→ DATA FOR THIS EXERCISE
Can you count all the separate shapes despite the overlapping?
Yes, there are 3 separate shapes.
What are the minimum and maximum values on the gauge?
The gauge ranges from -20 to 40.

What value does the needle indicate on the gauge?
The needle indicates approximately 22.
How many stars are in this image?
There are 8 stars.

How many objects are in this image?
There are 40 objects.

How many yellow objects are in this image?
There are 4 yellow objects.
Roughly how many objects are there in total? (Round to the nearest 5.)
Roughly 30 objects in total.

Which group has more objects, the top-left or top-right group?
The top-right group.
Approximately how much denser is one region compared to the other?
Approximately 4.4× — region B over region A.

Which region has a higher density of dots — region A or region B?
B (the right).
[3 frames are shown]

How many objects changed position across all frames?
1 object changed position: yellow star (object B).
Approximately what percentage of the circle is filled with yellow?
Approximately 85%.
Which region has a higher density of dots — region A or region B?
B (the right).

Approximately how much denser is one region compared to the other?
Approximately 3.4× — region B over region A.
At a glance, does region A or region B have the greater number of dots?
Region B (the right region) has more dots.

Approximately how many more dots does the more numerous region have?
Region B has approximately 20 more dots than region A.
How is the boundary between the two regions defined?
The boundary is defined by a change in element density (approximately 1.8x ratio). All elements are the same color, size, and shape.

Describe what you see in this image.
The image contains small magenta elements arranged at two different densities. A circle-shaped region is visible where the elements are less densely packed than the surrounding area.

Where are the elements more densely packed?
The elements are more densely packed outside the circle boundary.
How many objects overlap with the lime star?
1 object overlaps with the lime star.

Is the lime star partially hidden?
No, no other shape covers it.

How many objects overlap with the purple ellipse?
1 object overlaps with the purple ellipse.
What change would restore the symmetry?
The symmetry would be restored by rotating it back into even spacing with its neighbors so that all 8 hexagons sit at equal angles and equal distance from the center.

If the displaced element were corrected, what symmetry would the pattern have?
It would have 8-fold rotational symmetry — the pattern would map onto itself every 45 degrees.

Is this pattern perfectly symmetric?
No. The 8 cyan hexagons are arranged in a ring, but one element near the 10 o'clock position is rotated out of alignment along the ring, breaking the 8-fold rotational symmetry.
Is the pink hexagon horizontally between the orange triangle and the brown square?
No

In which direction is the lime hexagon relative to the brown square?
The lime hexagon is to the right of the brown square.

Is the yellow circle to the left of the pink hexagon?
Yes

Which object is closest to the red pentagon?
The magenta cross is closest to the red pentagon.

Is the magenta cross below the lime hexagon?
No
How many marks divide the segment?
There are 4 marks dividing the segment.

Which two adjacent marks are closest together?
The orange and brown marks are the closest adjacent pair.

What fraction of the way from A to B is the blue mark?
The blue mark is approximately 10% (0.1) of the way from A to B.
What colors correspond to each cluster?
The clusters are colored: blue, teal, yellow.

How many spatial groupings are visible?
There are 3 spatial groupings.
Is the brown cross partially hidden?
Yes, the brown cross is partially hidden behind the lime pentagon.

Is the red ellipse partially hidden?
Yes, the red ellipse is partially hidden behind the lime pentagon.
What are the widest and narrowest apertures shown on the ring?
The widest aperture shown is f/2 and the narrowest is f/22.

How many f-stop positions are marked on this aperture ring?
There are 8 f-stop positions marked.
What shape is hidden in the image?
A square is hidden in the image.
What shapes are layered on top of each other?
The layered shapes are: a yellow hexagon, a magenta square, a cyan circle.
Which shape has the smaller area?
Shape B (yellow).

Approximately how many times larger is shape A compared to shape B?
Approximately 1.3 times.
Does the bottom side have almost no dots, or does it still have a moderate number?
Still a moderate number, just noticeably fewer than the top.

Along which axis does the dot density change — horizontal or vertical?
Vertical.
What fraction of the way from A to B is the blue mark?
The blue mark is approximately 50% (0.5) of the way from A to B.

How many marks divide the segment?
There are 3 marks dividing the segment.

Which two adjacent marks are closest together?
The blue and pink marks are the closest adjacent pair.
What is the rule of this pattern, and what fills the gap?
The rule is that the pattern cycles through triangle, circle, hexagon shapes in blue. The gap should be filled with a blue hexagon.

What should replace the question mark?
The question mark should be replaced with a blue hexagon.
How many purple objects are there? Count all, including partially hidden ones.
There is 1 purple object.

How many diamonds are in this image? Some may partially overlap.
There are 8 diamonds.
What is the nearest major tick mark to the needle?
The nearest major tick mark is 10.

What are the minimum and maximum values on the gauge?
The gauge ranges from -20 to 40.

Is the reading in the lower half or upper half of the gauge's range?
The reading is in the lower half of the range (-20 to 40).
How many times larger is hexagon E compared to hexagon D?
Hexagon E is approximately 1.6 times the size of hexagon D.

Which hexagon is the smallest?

→ EXERCISE AIM
Produce an exact copy of all the records.

→ CORRECT OUTPUT
Can you count all the separate shapes despite the overlapping?
Yes, there are 3 separate shapes.
What are the minimum and maximum values on the gauge?
The gauge ranges from -20 to 40.

What value does the needle indicate on the gauge?
The needle indicates approximately 22.
How many stars are in this image?
There are 8 stars.

How many objects are in this image?
There are 40 objects.

How many yellow objects are in this image?
There are 4 yellow objects.
Roughly how many objects are there in total? (Round to the nearest 5.)
Roughly 30 objects in total.

Which group has more objects, the top-left or top-right group?
The top-right group.
Approximately how much denser is one region compared to the other?
Approximately 4.4× — region B over region A.

Which region has a higher density of dots — region A or region B?
B (the right).
[3 frames are shown]

How many objects changed position across all frames?
1 object changed position: yellow star (object B).
Approximately what percentage of the circle is filled with yellow?
Approximately 85%.
Which region has a higher density of dots — region A or region B?
B (the right).

Approximately how much denser is one region compared to the other?
Approximately 3.4× — region B over region A.
At a glance, does region A or region B have the greater number of dots?
Region B (the right region) has more dots.

Approximately how many more dots does the more numerous region have?
Region B has approximately 20 more dots than region A.
How is the boundary between the two regions defined?
The boundary is defined by a change in element density (approximately 1.8x ratio). All elements are the same color, size, and shape.

Describe what you see in this image.
The image contains small magenta elements arranged at two different densities. A circle-shaped region is visible where the elements are less densely packed than the surrounding area.

Where are the elements more densely packed?
The elements are more densely packed outside the circle boundary.
How many objects overlap with the lime star?
1 object overlaps with the lime star.

Is the lime star partially hidden?
No, no other shape covers it.

How many objects overlap with the purple ellipse?
1 object overlaps with the purple ellipse.
What change would restore the symmetry?
The symmetry would be restored by rotating it back into even spacing with its neighbors so that all 8 hexagons sit at equal angles and equal distance from the center.

If the displaced element were corrected, what symmetry would the pattern have?
It would have 8-fold rotational symmetry — the pattern would map onto itself every 45 degrees.

Is this pattern perfectly symmetric?
No. The 8 cyan hexagons are arranged in a ring, but one element near the 10 o'clock position is rotated out of alignment along the ring, breaking the 8-fold rotational symmetry.
Is the pink hexagon horizontally between the orange triangle and the brown square?
No

In which direction is the lime hexagon relative to the brown square?
The lime hexagon is to the right of the brown square.

Is the yellow circle to the left of the pink hexagon?
Yes

Which object is closest to the red pentagon?
The magenta cross is closest to the red pentagon.

Is the magenta cross below the lime hexagon?
No
How many marks divide the segment?
There are 4 marks dividing the segment.

Which two adjacent marks are closest together?
The orange and brown marks are the closest adjacent pair.

What fraction of the way from A to B is the blue mark?
The blue mark is approximately 10% (0.1) of the way from A to B.
What colors correspond to each cluster?
The clusters are colored: blue, teal, yellow.

How many spatial groupings are visible?
There are 3 spatial groupings.
Is the brown cross partially hidden?
Yes, the brown cross is partially hidden behind the lime pentagon.

Is the red ellipse partially hidden?
Yes, the red ellipse is partially hidden behind the lime pentagon.
What are the widest and narrowest apertures shown on the ring?
The widest aperture shown is f/2 and the narrowest is f/22.

How many f-stop positions are marked on this aperture ring?
There are 8 f-stop positions marked.
What shape is hidden in the image?
A square is hidden in the image.
What shapes are layered on top of each other?
The layered shapes are: a yellow hexagon, a magenta square, a cyan circle.
Which shape has the smaller area?
Shape B (yellow).

Approximately how many times larger is shape A compared to shape B?
Approximately 1.3 times.
Does the bottom side have almost no dots, or does it still have a moderate number?
Still a moderate number, just noticeably fewer than the top.

Along which axis does the dot density change — horizontal or vertical?
Vertical.
What fraction of the way from A to B is the blue mark?
The blue mark is approximately 50% (0.5) of the way from A to B.

How many marks divide the segment?
There are 3 marks dividing the segment.

Which two adjacent marks are closest together?
The blue and pink marks are the closest adjacent pair.
What is the rule of this pattern, and what fills the gap?
The rule is that the pattern cycles through triangle, circle, hexagon shapes in blue. The gap should be filled with a blue hexagon.

What should replace the question mark?
The question mark should be replaced with a blue hexagon.
How many purple objects are there? Count all, including partially hidden ones.
There is 1 purple object.

How many diamonds are in this image? Some may partially overlap.
There are 8 diamonds.
What is the nearest major tick mark to the needle?
The nearest major tick mark is 10.

What are the minimum and maximum values on the gauge?
The gauge ranges from -20 to 40.

Is the reading in the lower half or upper half of the gauge's range?
The reading is in the lower half of the range (-20 to 40).
How many times larger is hexagon E compared to hexagon D?
Hexagon E is approximately 1.6 times the size of hexagon D.

Which hexagon is the smallest?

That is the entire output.